→ TASK
Copy all the data exactly, except the pictures.

[Extracted records]
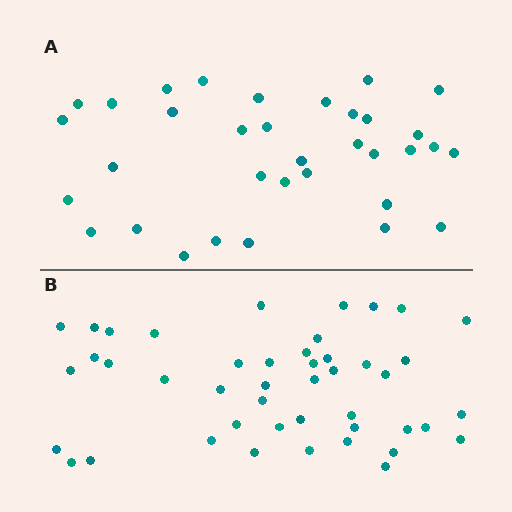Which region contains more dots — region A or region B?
Region B (the bottom region) has more dots.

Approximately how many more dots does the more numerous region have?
Region B has roughly 12 or so more dots than region A.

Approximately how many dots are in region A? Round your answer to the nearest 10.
About 30 dots. (The exact count is 34, which rounds to 30.)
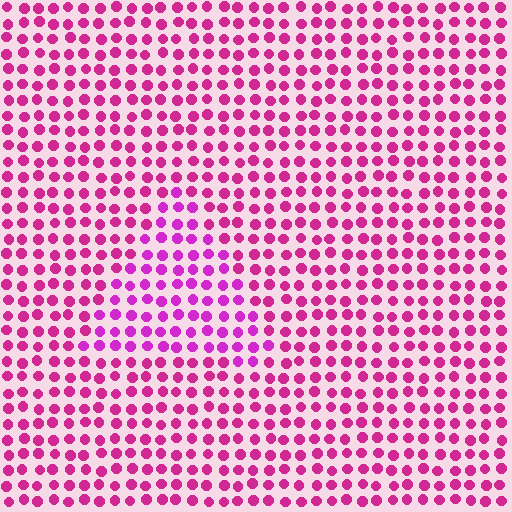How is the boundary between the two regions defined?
The boundary is defined purely by a slight shift in hue (about 21 degrees). Spacing, size, and orientation are identical on both sides.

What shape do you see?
I see a triangle.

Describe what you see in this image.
The image is filled with small magenta elements in a uniform arrangement. A triangle-shaped region is visible where the elements are tinted to a slightly different hue, forming a subtle color boundary.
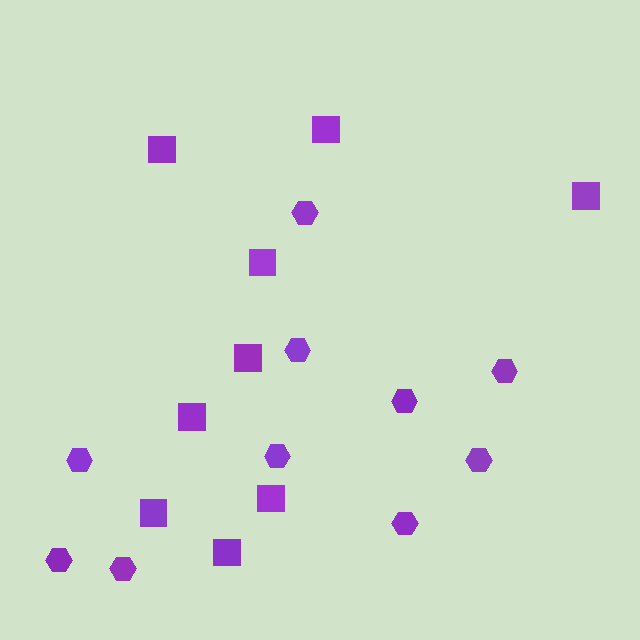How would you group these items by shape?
There are 2 groups: one group of squares (9) and one group of hexagons (10).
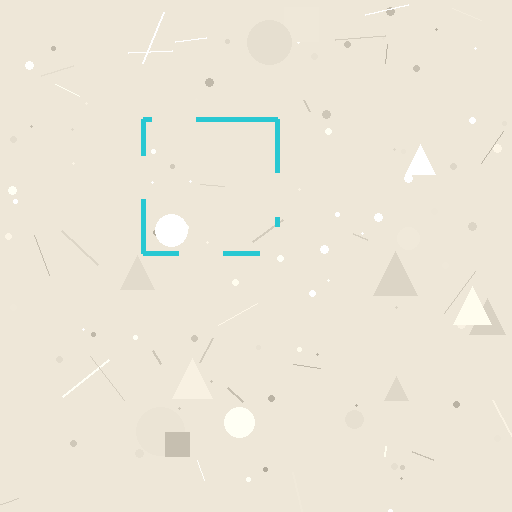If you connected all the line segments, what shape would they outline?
They would outline a square.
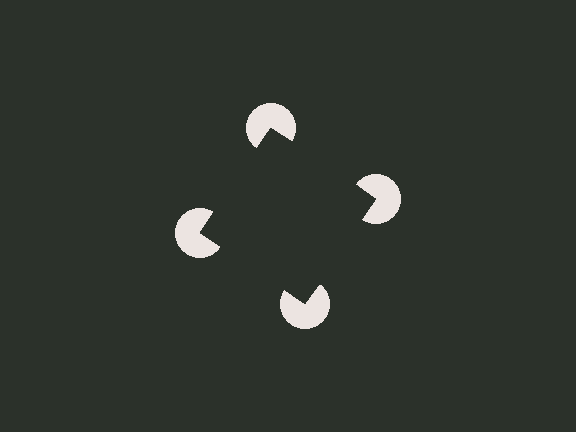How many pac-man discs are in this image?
There are 4 — one at each vertex of the illusory square.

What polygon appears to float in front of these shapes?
An illusory square — its edges are inferred from the aligned wedge cuts in the pac-man discs, not physically drawn.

→ TASK RESPONSE
Which region contains more dots — region A or region B?
Region B (the bottom region) has more dots.

Approximately how many more dots does the more numerous region have?
Region B has roughly 12 or so more dots than region A.

Approximately how many dots are in region A? Round your answer to the nearest 10.
About 30 dots. (The exact count is 34, which rounds to 30.)
How is the boundary between the two regions defined?
The boundary is defined purely by a slight shift in hue (about 21 degrees). Spacing, size, and orientation are identical on both sides.

What shape do you see?
I see a triangle.

Describe what you see in this image.
The image is filled with small magenta elements in a uniform arrangement. A triangle-shaped region is visible where the elements are tinted to a slightly different hue, forming a subtle color boundary.
How would you group these items by shape?
There are 2 groups: one group of squares (9) and one group of hexagons (10).
If you connected all the line segments, what shape would they outline?
They would outline a square.
How many pac-man discs are in this image?
There are 4 — one at each vertex of the illusory square.

What polygon appears to float in front of these shapes?
An illusory square — its edges are inferred from the aligned wedge cuts in the pac-man discs, not physically drawn.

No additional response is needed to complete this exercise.